## EXERCISE OBJECTIVE:
Retype everything from the line that contains "What are the grid coordinates of point D?" down to the line that contains "[5 frames are shown]", inclusive, without altering or adding anything.

== SOURCE DATA ==

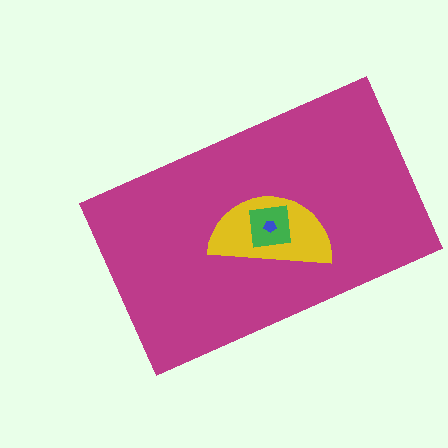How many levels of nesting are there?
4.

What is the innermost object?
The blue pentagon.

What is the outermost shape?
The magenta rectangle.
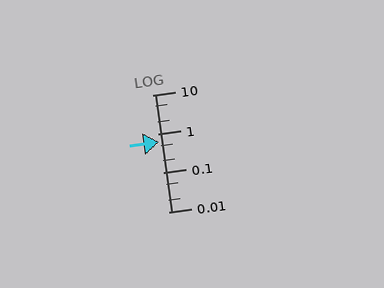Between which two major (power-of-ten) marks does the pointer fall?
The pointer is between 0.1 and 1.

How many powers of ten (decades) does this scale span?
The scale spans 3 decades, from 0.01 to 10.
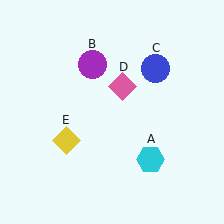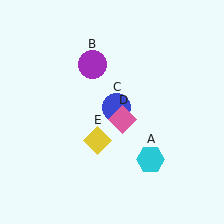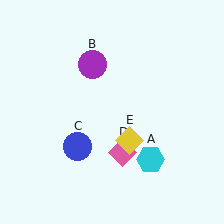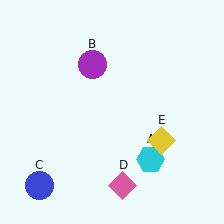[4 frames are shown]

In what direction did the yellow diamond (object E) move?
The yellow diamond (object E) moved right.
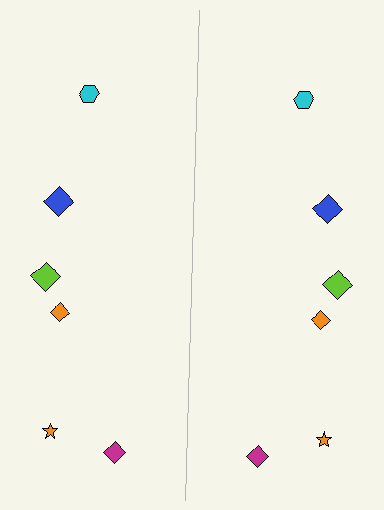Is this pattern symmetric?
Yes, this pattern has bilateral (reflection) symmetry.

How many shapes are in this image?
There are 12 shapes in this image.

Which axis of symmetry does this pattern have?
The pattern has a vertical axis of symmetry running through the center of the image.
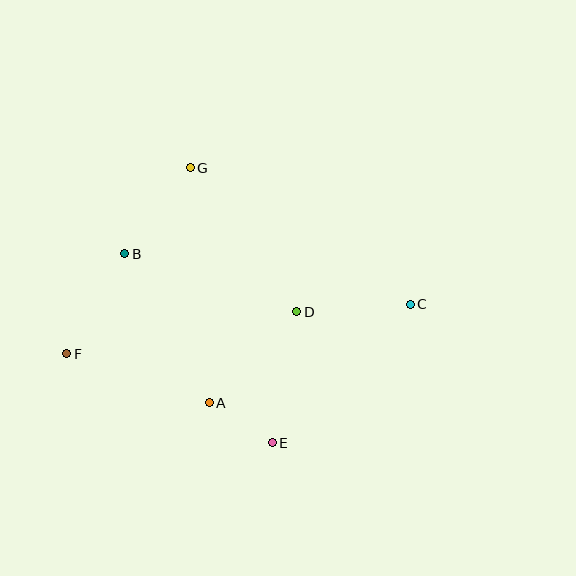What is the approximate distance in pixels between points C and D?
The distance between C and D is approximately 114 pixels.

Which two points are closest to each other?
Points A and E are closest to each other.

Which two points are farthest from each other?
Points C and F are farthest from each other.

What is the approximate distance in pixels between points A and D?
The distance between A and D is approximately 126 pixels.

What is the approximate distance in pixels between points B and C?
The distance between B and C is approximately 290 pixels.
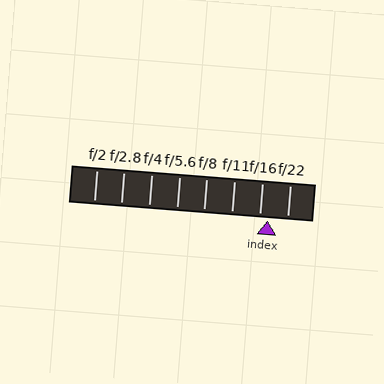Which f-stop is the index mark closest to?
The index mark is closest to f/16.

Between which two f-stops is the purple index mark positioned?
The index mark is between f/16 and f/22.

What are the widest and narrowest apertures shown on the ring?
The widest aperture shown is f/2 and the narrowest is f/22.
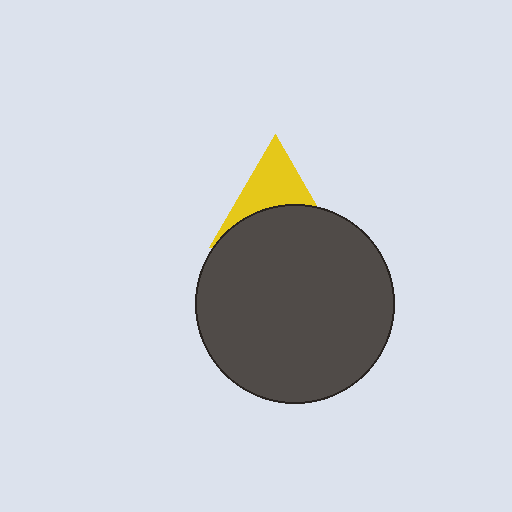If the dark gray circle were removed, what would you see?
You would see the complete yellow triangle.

===
== SOURCE DATA ==

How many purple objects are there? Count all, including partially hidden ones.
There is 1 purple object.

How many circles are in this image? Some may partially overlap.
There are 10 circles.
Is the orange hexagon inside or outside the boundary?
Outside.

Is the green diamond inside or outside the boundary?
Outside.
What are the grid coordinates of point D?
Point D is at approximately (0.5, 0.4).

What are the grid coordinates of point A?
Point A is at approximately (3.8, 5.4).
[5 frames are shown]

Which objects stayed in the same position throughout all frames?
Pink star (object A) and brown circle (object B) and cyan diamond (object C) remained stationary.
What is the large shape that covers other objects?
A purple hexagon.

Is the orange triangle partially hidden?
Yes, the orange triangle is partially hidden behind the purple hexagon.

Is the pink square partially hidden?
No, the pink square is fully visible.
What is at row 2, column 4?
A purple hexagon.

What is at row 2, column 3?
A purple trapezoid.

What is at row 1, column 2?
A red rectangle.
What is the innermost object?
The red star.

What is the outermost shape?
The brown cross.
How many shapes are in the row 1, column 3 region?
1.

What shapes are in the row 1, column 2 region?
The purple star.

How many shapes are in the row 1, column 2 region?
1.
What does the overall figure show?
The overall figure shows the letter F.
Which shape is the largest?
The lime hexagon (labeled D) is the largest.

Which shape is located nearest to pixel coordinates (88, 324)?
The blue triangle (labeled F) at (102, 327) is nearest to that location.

===

## CORRECT RESPONSE:
What are the grid coordinates of point D?
Point D is at approximately (0.5, 0.4).

What are the grid coordinates of point A?
Point A is at approximately (3.8, 5.4).
[5 frames are shown]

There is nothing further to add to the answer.